Every record must appear in your copy exactly as written, with no pictures.

__EXTRACTED INFORMATION__:
┏━━

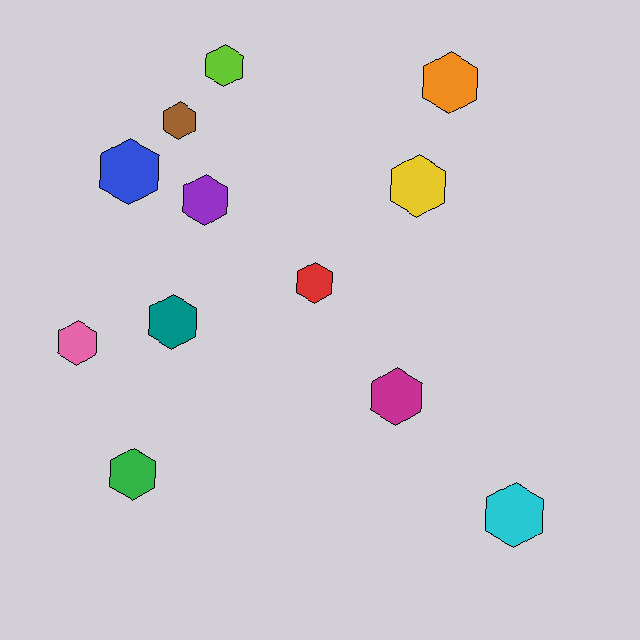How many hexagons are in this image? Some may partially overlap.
There are 12 hexagons.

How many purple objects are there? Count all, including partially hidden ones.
There is 1 purple object.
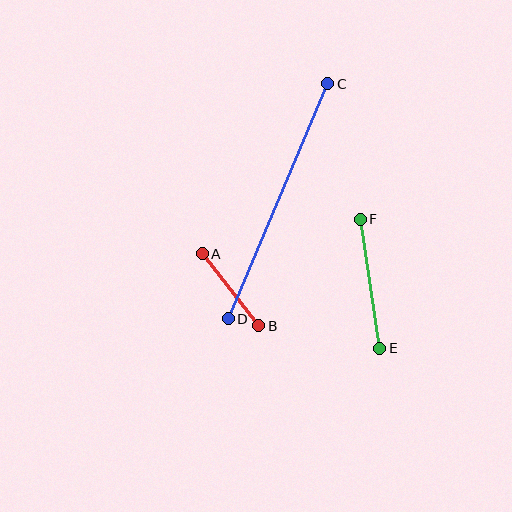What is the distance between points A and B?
The distance is approximately 91 pixels.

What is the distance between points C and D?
The distance is approximately 255 pixels.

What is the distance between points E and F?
The distance is approximately 130 pixels.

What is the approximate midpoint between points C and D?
The midpoint is at approximately (278, 201) pixels.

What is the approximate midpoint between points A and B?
The midpoint is at approximately (230, 290) pixels.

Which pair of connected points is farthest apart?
Points C and D are farthest apart.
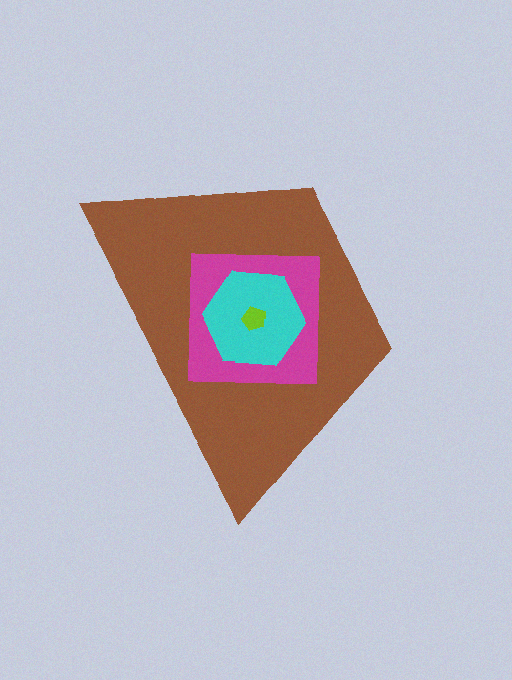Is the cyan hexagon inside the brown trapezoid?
Yes.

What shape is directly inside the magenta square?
The cyan hexagon.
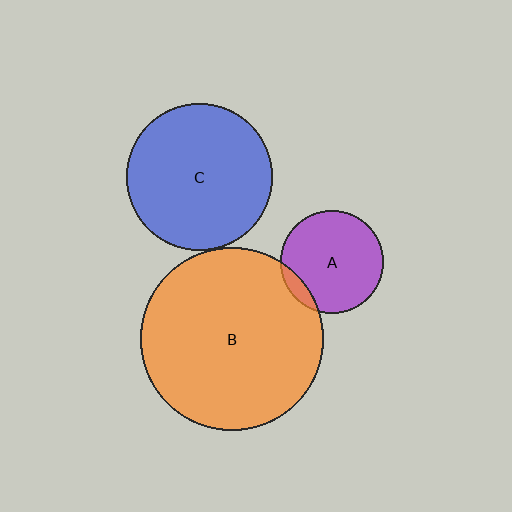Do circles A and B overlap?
Yes.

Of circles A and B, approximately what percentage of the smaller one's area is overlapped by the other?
Approximately 10%.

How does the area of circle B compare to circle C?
Approximately 1.6 times.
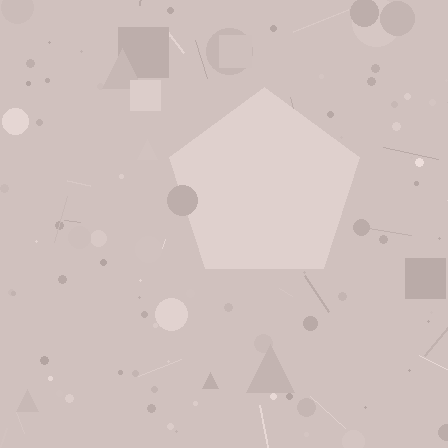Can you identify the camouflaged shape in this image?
The camouflaged shape is a pentagon.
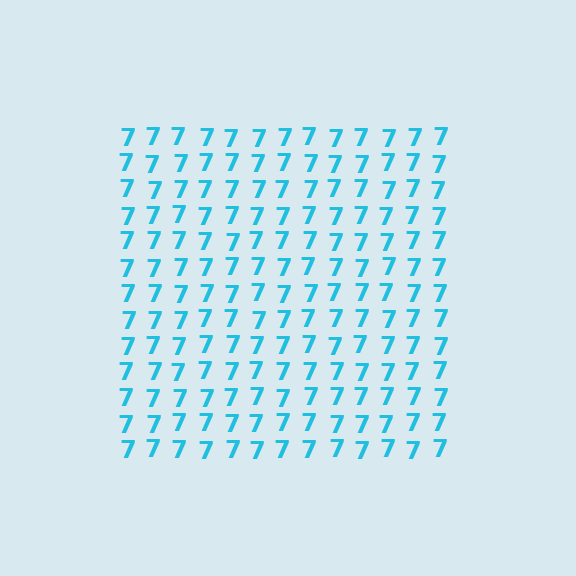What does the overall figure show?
The overall figure shows a square.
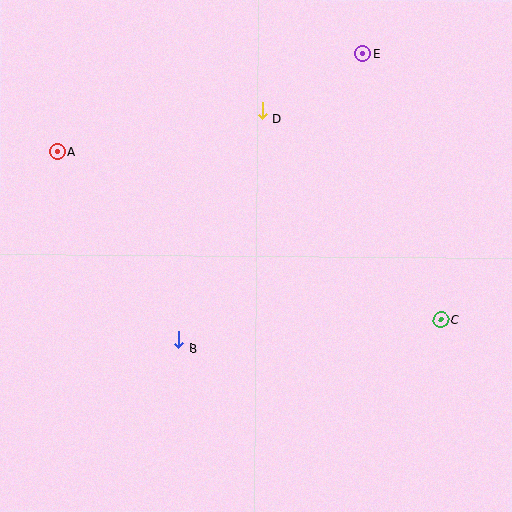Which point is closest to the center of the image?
Point B at (179, 348) is closest to the center.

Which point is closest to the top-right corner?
Point E is closest to the top-right corner.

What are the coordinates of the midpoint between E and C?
The midpoint between E and C is at (402, 187).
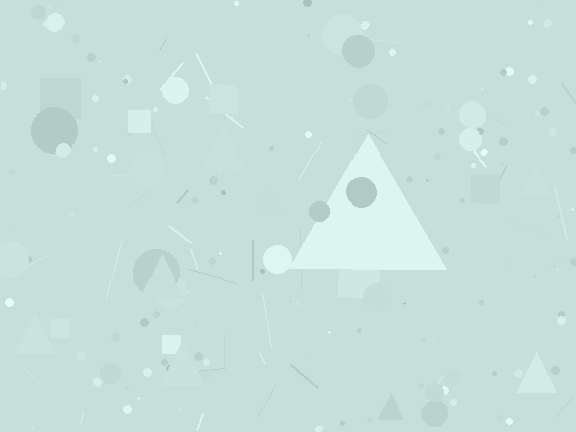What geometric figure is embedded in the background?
A triangle is embedded in the background.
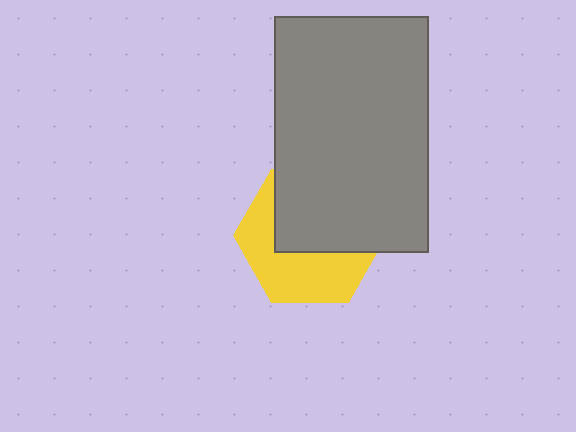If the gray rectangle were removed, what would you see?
You would see the complete yellow hexagon.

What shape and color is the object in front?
The object in front is a gray rectangle.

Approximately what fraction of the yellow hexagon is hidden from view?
Roughly 53% of the yellow hexagon is hidden behind the gray rectangle.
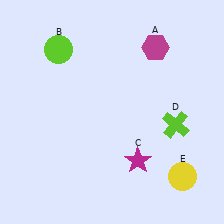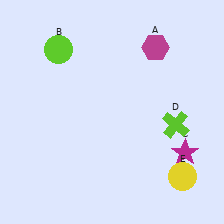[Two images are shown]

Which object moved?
The magenta star (C) moved right.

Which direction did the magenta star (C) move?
The magenta star (C) moved right.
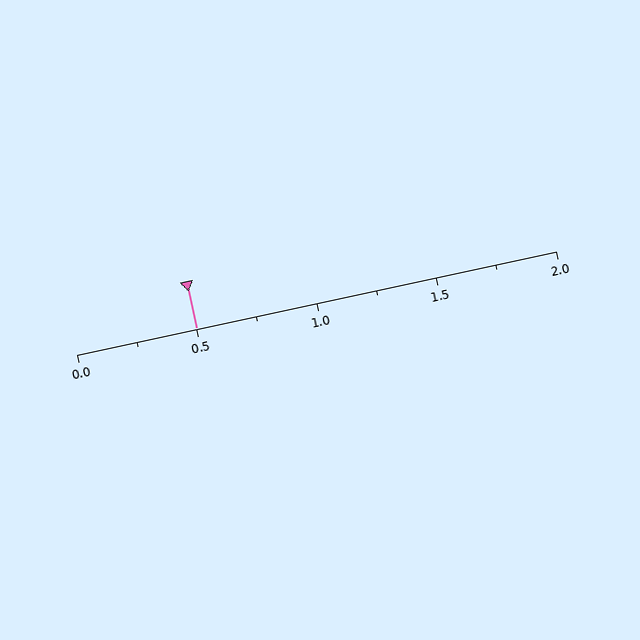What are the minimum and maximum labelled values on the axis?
The axis runs from 0.0 to 2.0.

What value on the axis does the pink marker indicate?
The marker indicates approximately 0.5.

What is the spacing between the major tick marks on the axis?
The major ticks are spaced 0.5 apart.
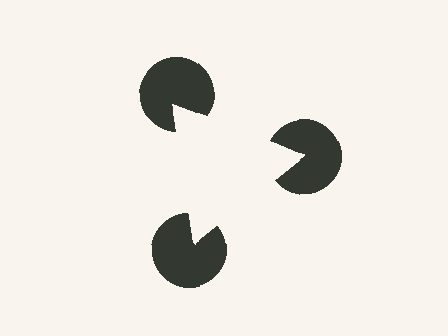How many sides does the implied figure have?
3 sides.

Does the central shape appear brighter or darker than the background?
It typically appears slightly brighter than the background, even though no actual brightness change is drawn.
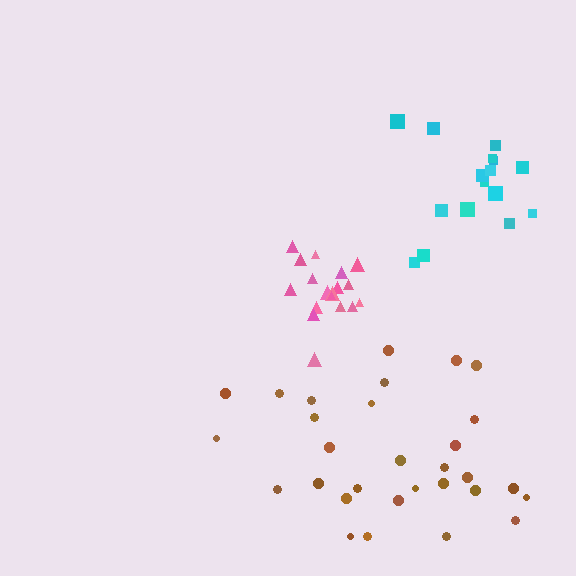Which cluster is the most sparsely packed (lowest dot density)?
Brown.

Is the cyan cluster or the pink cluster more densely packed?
Pink.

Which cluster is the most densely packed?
Pink.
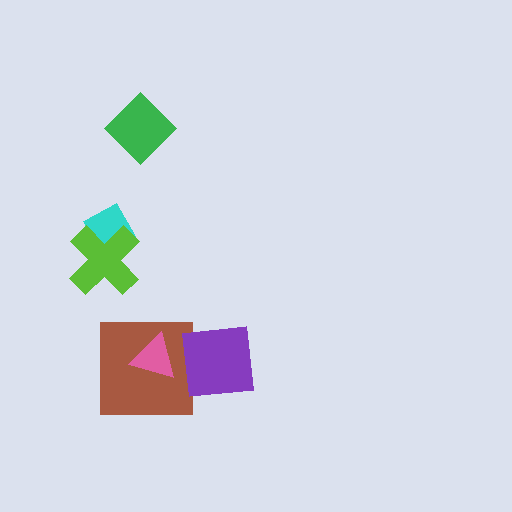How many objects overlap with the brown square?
2 objects overlap with the brown square.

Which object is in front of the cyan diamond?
The lime cross is in front of the cyan diamond.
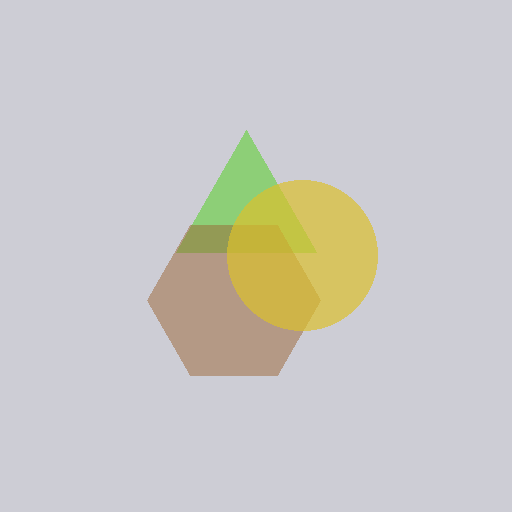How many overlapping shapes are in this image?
There are 3 overlapping shapes in the image.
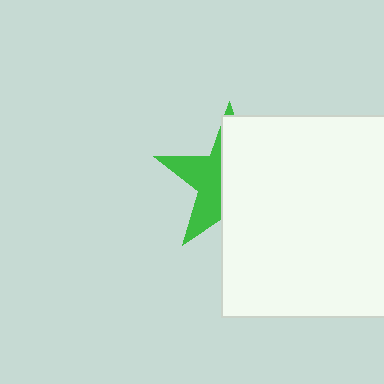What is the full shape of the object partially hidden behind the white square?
The partially hidden object is a green star.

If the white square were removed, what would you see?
You would see the complete green star.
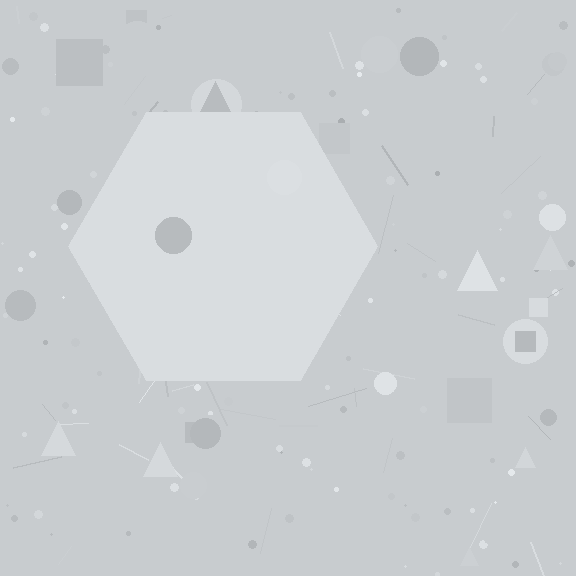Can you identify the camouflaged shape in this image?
The camouflaged shape is a hexagon.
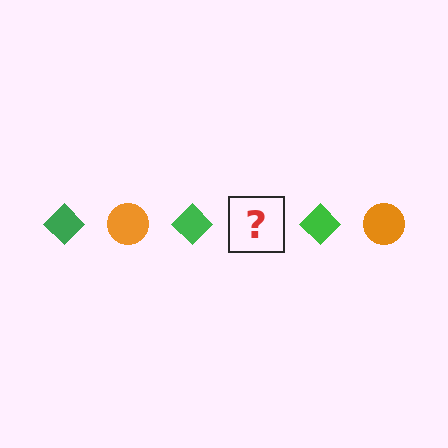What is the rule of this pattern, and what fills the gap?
The rule is that the pattern alternates between green diamond and orange circle. The gap should be filled with an orange circle.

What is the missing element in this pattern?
The missing element is an orange circle.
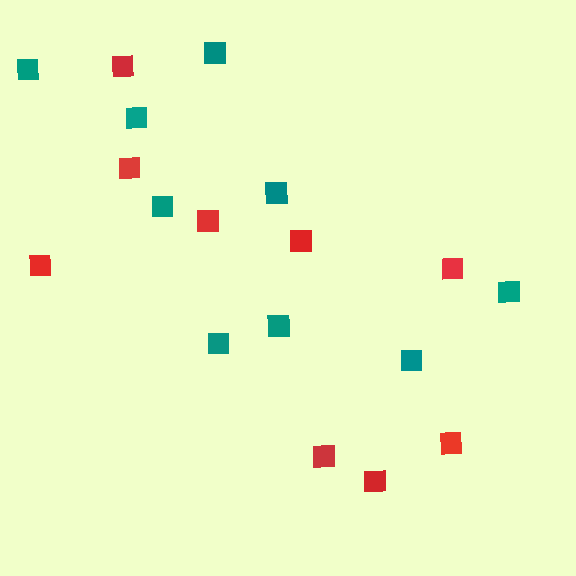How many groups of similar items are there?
There are 2 groups: one group of red squares (9) and one group of teal squares (9).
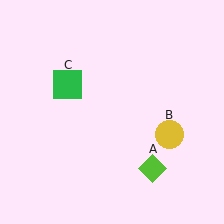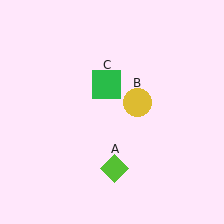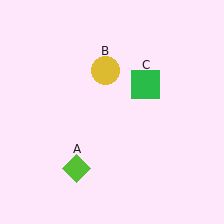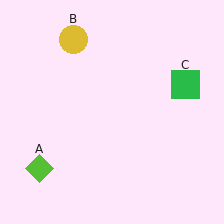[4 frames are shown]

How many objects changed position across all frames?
3 objects changed position: lime diamond (object A), yellow circle (object B), green square (object C).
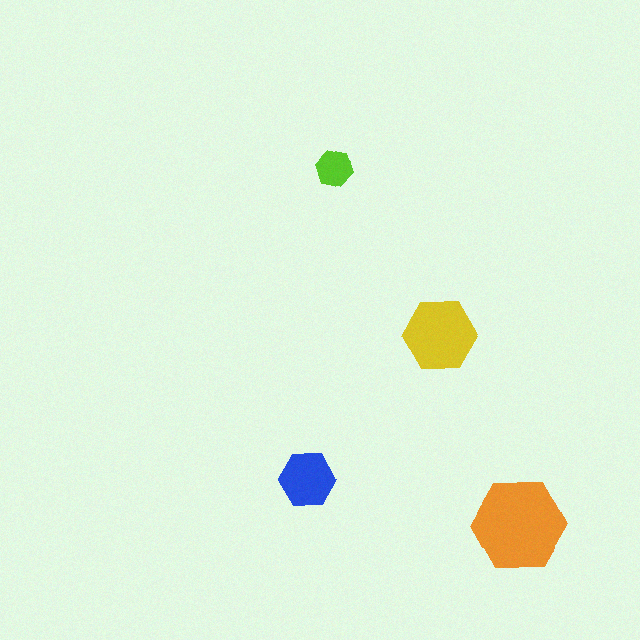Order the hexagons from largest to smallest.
the orange one, the yellow one, the blue one, the lime one.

┗━━

__ANSWER BELOW__:
How many hexagons are in this image? Some may partially overlap.
There are 12 hexagons.

How many purple objects are there? Count all, including partially hidden ones.
There is 1 purple object.
What is the distance between points A and B?
The distance is approximately 91 pixels.

What is the distance between points C and D?
The distance is approximately 255 pixels.

What is the distance between points E and F?
The distance is approximately 130 pixels.

What is the approximate midpoint between points C and D?
The midpoint is at approximately (278, 201) pixels.

What is the approximate midpoint between points A and B?
The midpoint is at approximately (230, 290) pixels.

Which pair of connected points is farthest apart?
Points C and D are farthest apart.
Is the cyan hexagon inside the brown trapezoid?
Yes.

What shape is directly inside the magenta square?
The cyan hexagon.
Do circles A and B overlap?
Yes.

Of circles A and B, approximately what percentage of the smaller one's area is overlapped by the other?
Approximately 10%.

How does the area of circle B compare to circle C?
Approximately 1.6 times.
Can you identify the camouflaged shape in this image?
The camouflaged shape is a pentagon.
What does the overall figure show?
The overall figure shows a square.
Which point is closest to the center of the image?
Point B at (179, 348) is closest to the center.

Which point is closest to the top-right corner?
Point E is closest to the top-right corner.

What are the coordinates of the midpoint between E and C?
The midpoint between E and C is at (402, 187).
What geometric figure is embedded in the background?
A triangle is embedded in the background.
If the gray rectangle were removed, what would you see?
You would see the complete yellow hexagon.

What shape and color is the object in front?
The object in front is a gray rectangle.

Approximately what fraction of the yellow hexagon is hidden from view?
Roughly 53% of the yellow hexagon is hidden behind the gray rectangle.
[Two images are shown]

Which object moved?
The magenta star (C) moved right.

Which direction did the magenta star (C) move?
The magenta star (C) moved right.
What are the minimum and maximum labelled values on the axis?
The axis runs from 0.0 to 2.0.

What value on the axis does the pink marker indicate?
The marker indicates approximately 0.5.

What is the spacing between the major tick marks on the axis?
The major ticks are spaced 0.5 apart.
How many sides does the implied figure have?
3 sides.

Does the central shape appear brighter or darker than the background?
It typically appears slightly brighter than the background, even though no actual brightness change is drawn.
Which cluster is the most sparsely packed (lowest dot density)?
Brown.

Is the cyan cluster or the pink cluster more densely packed?
Pink.

Which cluster is the most densely packed?
Pink.
How many objects overlap with the brown square?
2 objects overlap with the brown square.

Which object is in front of the cyan diamond?
The lime cross is in front of the cyan diamond.
How many overlapping shapes are in this image?
There are 3 overlapping shapes in the image.
What is the full shape of the object partially hidden behind the white square?
The partially hidden object is a green star.

If the white square were removed, what would you see?
You would see the complete green star.
Can you identify the camouflaged shape in this image?
The camouflaged shape is a hexagon.
What is the rule of this pattern, and what fills the gap?
The rule is that the pattern alternates between green diamond and orange circle. The gap should be filled with an orange circle.

What is the missing element in this pattern?
The missing element is an orange circle.
How many groups of similar items are there?
There are 2 groups: one group of red squares (9) and one group of teal squares (9).
[4 frames are shown]

How many objects changed position across all frames?
3 objects changed position: lime diamond (object A), yellow circle (object B), green square (object C).
Order the hexagons from largest to smallest.
the orange one, the yellow one, the blue one, the lime one.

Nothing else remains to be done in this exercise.